Request >>
Extract, word for word, each line from the line holding "How many shapes are in this arrangement?" through the end of the records. Omit every picture.

Input for this task >>
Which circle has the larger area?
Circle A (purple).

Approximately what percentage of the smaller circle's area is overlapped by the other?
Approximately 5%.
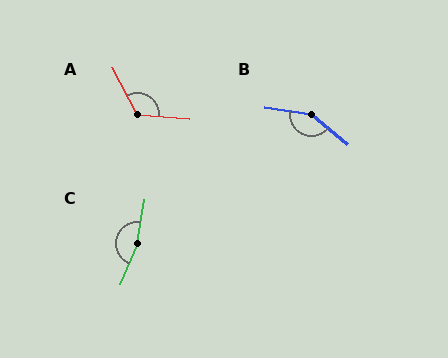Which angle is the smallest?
A, at approximately 122 degrees.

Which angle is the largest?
C, at approximately 166 degrees.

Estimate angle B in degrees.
Approximately 149 degrees.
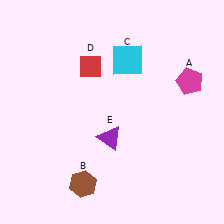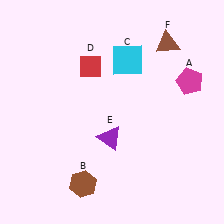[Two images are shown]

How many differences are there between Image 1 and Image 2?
There is 1 difference between the two images.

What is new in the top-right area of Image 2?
A brown triangle (F) was added in the top-right area of Image 2.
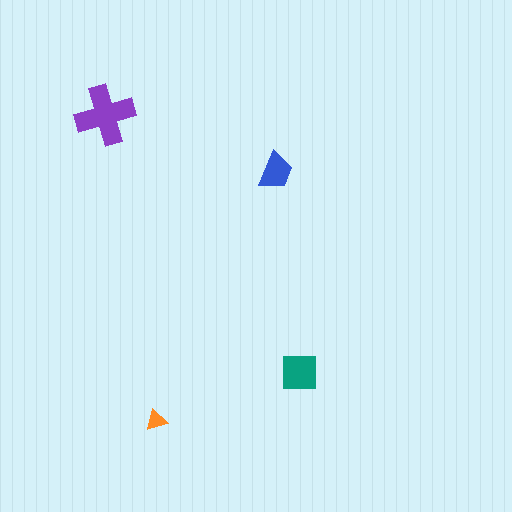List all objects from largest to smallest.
The purple cross, the teal square, the blue trapezoid, the orange triangle.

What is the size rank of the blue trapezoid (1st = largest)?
3rd.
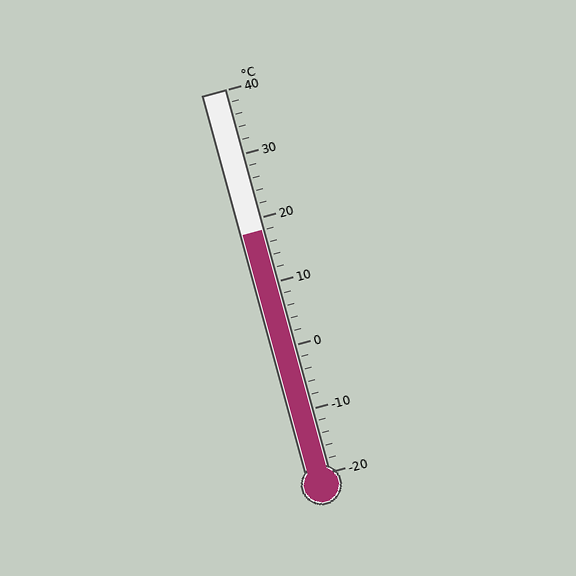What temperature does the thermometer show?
The thermometer shows approximately 18°C.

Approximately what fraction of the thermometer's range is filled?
The thermometer is filled to approximately 65% of its range.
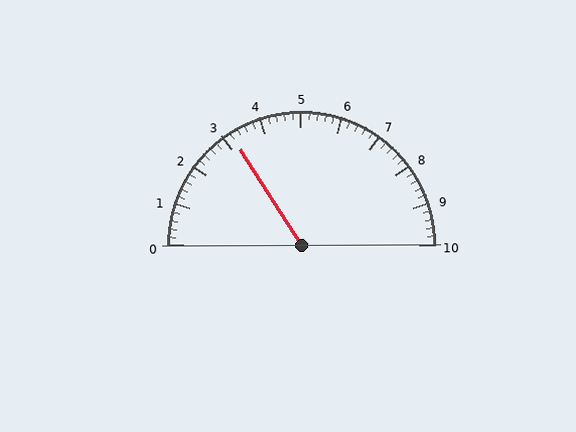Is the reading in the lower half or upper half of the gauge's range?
The reading is in the lower half of the range (0 to 10).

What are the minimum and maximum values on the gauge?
The gauge ranges from 0 to 10.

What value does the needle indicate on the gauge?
The needle indicates approximately 3.2.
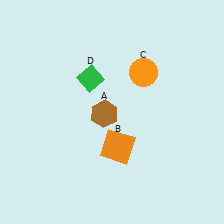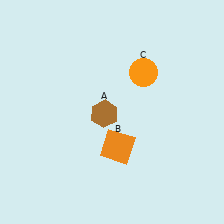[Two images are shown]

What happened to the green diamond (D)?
The green diamond (D) was removed in Image 2. It was in the top-left area of Image 1.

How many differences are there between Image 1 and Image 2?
There is 1 difference between the two images.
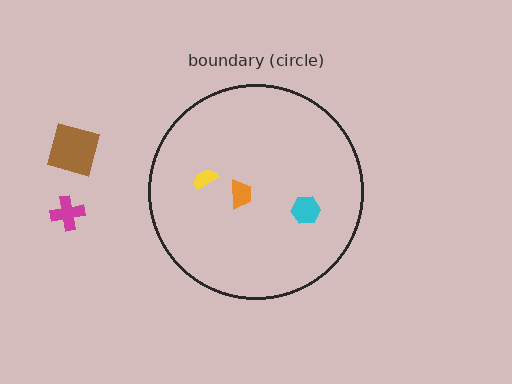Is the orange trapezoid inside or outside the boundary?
Inside.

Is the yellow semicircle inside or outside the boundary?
Inside.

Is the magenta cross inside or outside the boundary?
Outside.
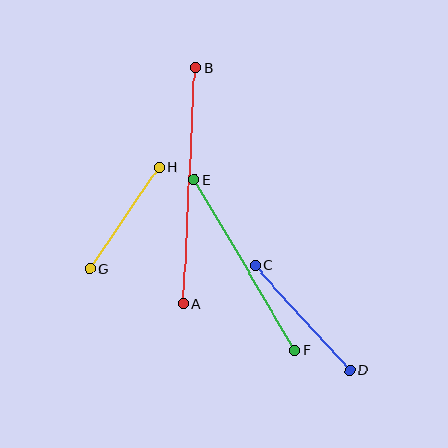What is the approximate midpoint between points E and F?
The midpoint is at approximately (244, 265) pixels.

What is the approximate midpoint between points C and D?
The midpoint is at approximately (302, 318) pixels.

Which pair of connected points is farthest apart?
Points A and B are farthest apart.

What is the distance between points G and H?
The distance is approximately 122 pixels.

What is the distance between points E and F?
The distance is approximately 198 pixels.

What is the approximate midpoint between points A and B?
The midpoint is at approximately (190, 185) pixels.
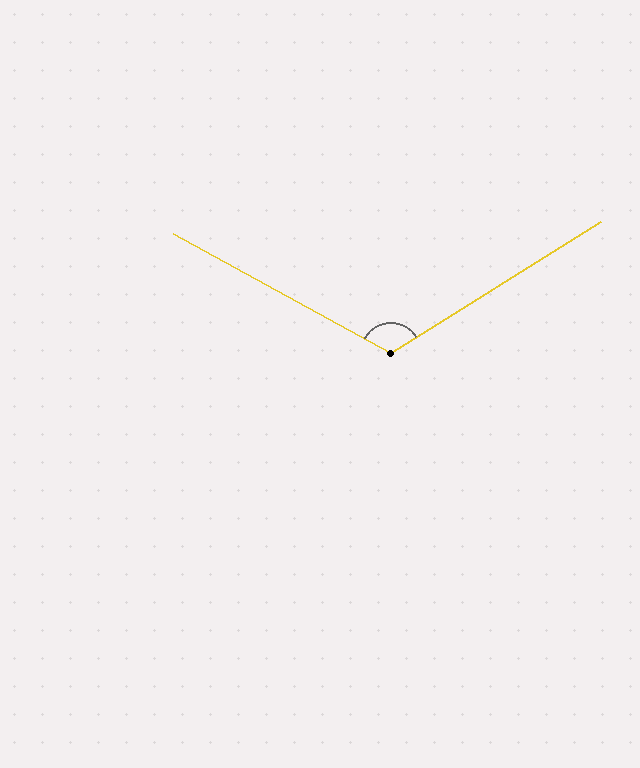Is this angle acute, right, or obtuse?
It is obtuse.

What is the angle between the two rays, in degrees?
Approximately 119 degrees.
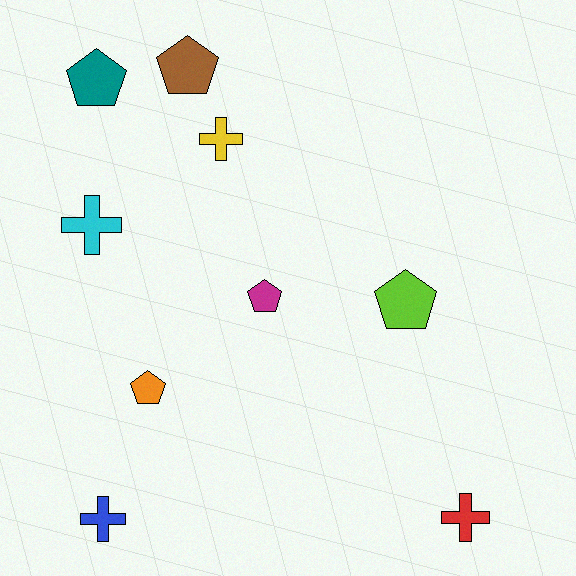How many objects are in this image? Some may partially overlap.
There are 9 objects.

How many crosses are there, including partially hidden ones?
There are 4 crosses.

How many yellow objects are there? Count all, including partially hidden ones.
There is 1 yellow object.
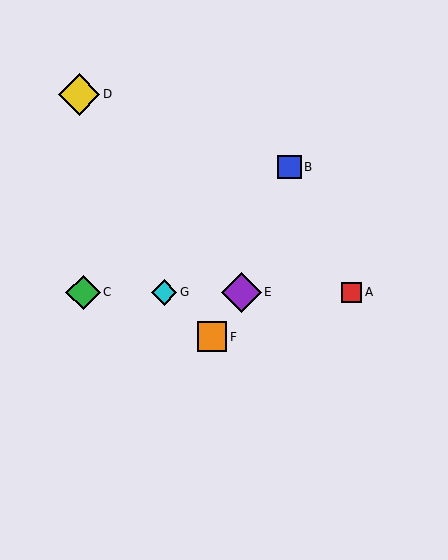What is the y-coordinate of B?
Object B is at y≈167.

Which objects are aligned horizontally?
Objects A, C, E, G are aligned horizontally.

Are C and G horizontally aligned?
Yes, both are at y≈292.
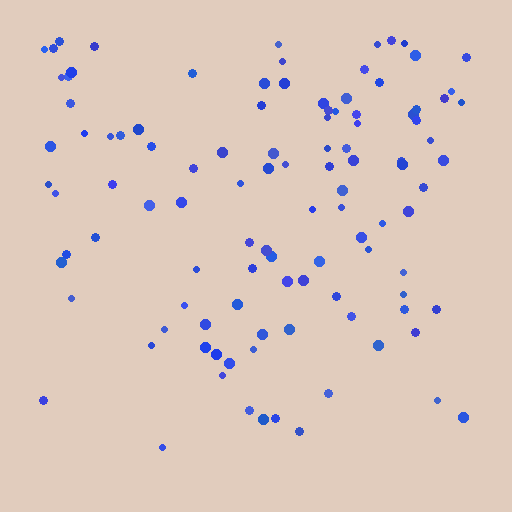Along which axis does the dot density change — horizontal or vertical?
Vertical.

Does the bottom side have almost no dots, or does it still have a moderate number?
Still a moderate number, just noticeably fewer than the top.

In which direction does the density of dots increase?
From bottom to top, with the top side densest.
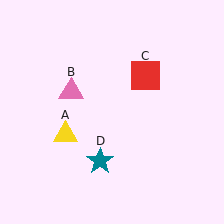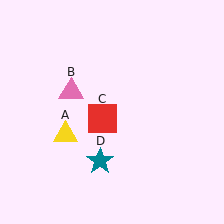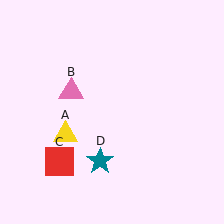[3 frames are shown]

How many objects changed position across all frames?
1 object changed position: red square (object C).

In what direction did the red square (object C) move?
The red square (object C) moved down and to the left.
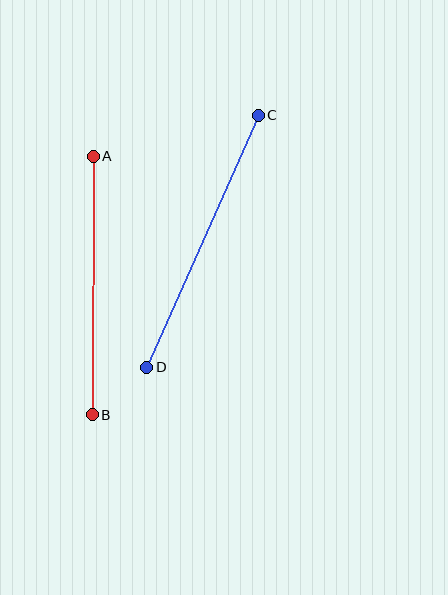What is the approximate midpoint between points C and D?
The midpoint is at approximately (202, 241) pixels.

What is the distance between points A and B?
The distance is approximately 258 pixels.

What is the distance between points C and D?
The distance is approximately 276 pixels.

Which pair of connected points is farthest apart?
Points C and D are farthest apart.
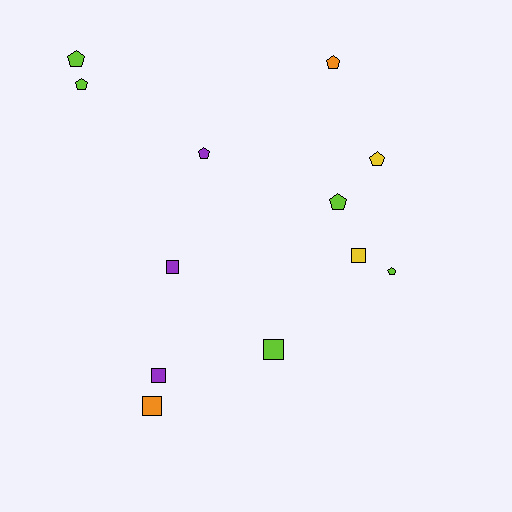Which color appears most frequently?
Lime, with 5 objects.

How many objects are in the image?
There are 12 objects.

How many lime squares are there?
There is 1 lime square.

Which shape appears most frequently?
Pentagon, with 7 objects.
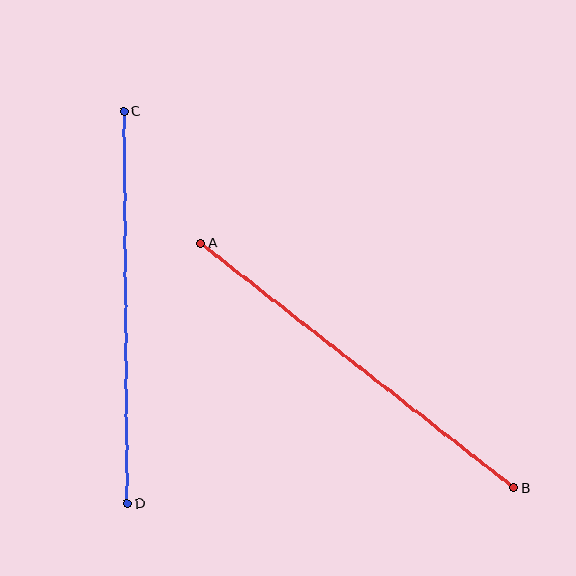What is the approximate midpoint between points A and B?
The midpoint is at approximately (358, 366) pixels.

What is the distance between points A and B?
The distance is approximately 397 pixels.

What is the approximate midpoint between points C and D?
The midpoint is at approximately (125, 308) pixels.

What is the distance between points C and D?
The distance is approximately 392 pixels.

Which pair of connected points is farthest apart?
Points A and B are farthest apart.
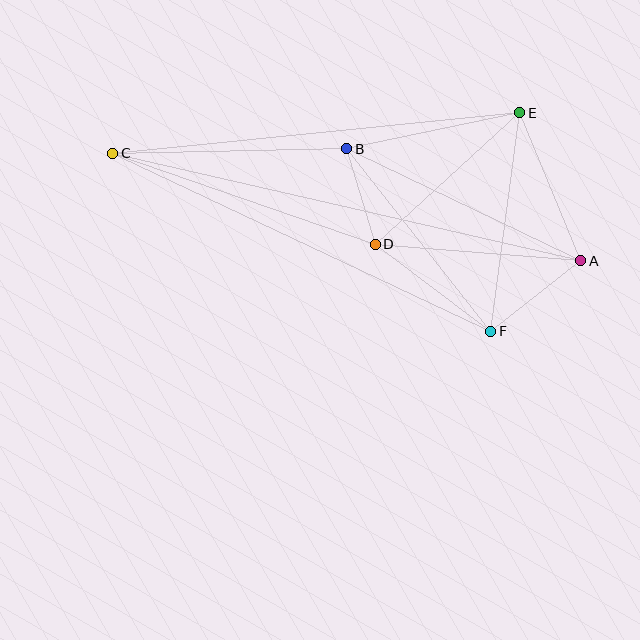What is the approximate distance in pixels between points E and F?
The distance between E and F is approximately 220 pixels.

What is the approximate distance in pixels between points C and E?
The distance between C and E is approximately 409 pixels.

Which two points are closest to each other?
Points B and D are closest to each other.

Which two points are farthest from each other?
Points A and C are farthest from each other.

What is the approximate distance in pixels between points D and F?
The distance between D and F is approximately 144 pixels.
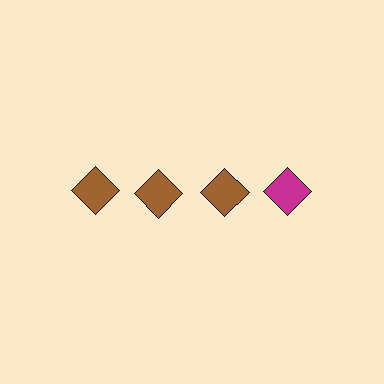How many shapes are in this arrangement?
There are 4 shapes arranged in a grid pattern.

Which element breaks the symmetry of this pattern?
The magenta diamond in the top row, rightmost column breaks the symmetry. All other shapes are brown diamonds.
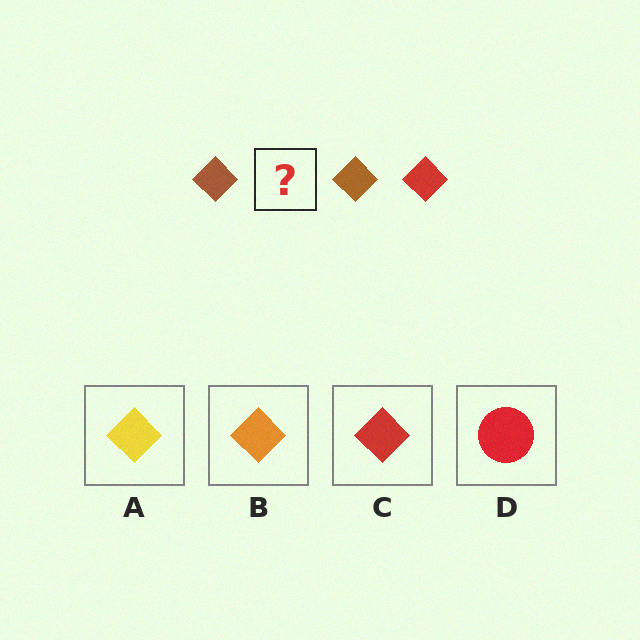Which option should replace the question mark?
Option C.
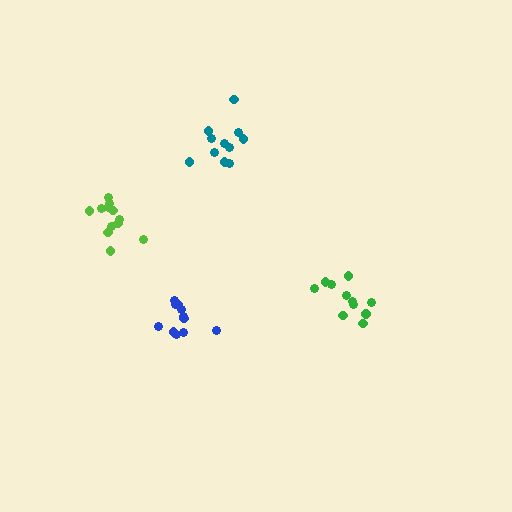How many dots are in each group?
Group 1: 11 dots, Group 2: 11 dots, Group 3: 12 dots, Group 4: 11 dots (45 total).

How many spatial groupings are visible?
There are 4 spatial groupings.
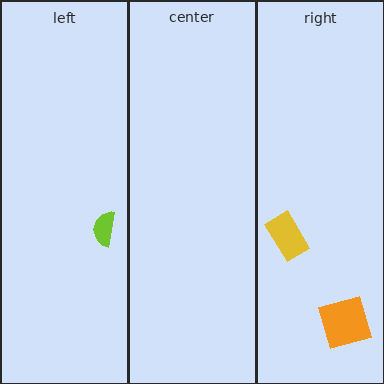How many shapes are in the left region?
1.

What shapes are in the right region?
The orange square, the yellow rectangle.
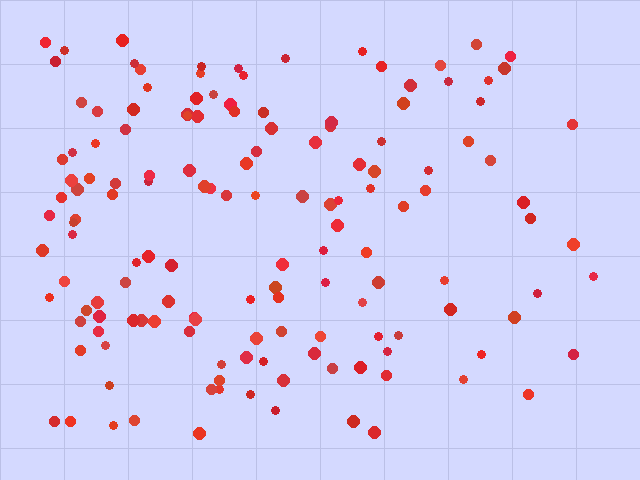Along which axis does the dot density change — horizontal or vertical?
Horizontal.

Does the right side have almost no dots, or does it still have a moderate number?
Still a moderate number, just noticeably fewer than the left.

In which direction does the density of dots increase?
From right to left, with the left side densest.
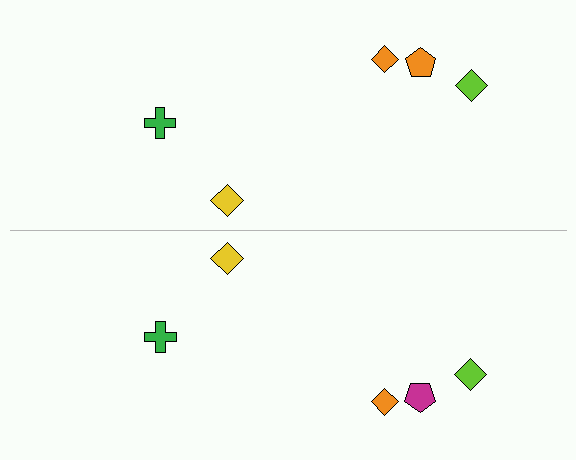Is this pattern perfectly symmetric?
No, the pattern is not perfectly symmetric. The magenta pentagon on the bottom side breaks the symmetry — its mirror counterpart is orange.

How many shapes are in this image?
There are 10 shapes in this image.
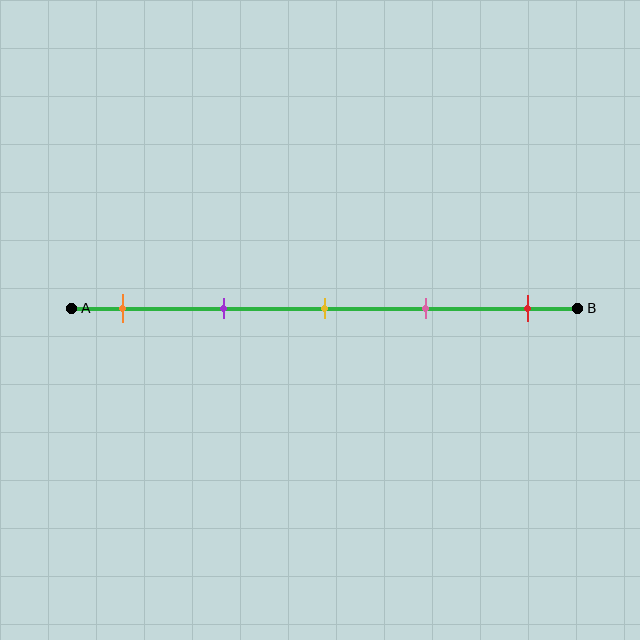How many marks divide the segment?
There are 5 marks dividing the segment.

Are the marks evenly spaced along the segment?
The marks are evenly spaced relative to one another, but the two end sections (A to the first mark and the last mark to B) are shorter than the gaps between the marks, so they do not divide the segment into equal parts.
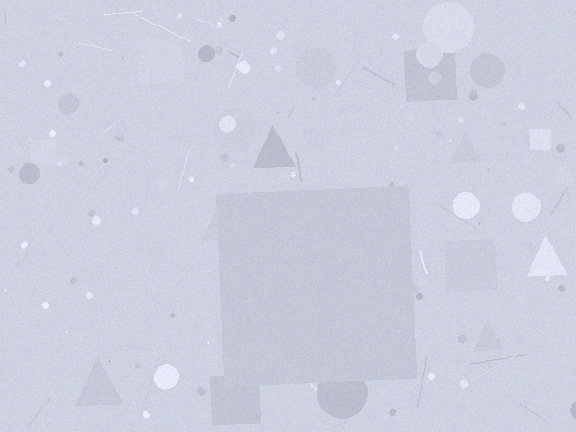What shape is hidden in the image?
A square is hidden in the image.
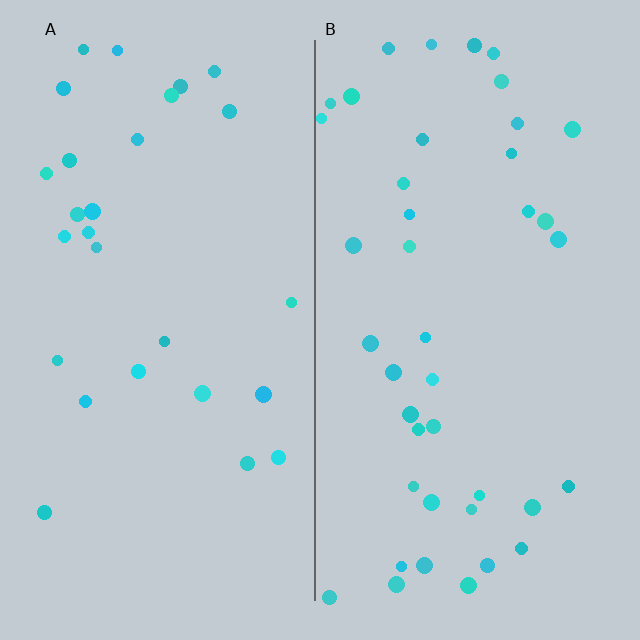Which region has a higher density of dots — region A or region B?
B (the right).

Written response >>
How many shapes are in this arrangement?
There are 4 shapes arranged in a grid pattern.

Which element breaks the symmetry of this pattern?
The magenta diamond in the top row, rightmost column breaks the symmetry. All other shapes are brown diamonds.
Which option should replace the question mark?
Option C.
How many dots are in each group?
Group 1: 11 dots, Group 2: 11 dots, Group 3: 12 dots, Group 4: 11 dots (45 total).

How many spatial groupings are visible?
There are 4 spatial groupings.
How many shapes are in the left region?
1.

What shapes are in the right region?
The orange square, the yellow rectangle.
Along which axis does the dot density change — horizontal or vertical?
Horizontal.

Does the right side have almost no dots, or does it still have a moderate number?
Still a moderate number, just noticeably fewer than the left.

In which direction does the density of dots increase?
From right to left, with the left side densest.
Is this pattern perfectly symmetric?
No, the pattern is not perfectly symmetric. The magenta pentagon on the bottom side breaks the symmetry — its mirror counterpart is orange.

How many shapes are in this image?
There are 10 shapes in this image.
How many marks divide the segment?
There are 5 marks dividing the segment.

Are the marks evenly spaced along the segment?
The marks are evenly spaced relative to one another, but the two end sections (A to the first mark and the last mark to B) are shorter than the gaps between the marks, so they do not divide the segment into equal parts.
What shape is hidden in the image?
A square is hidden in the image.
Which region has a higher density of dots — region A or region B?
B (the right).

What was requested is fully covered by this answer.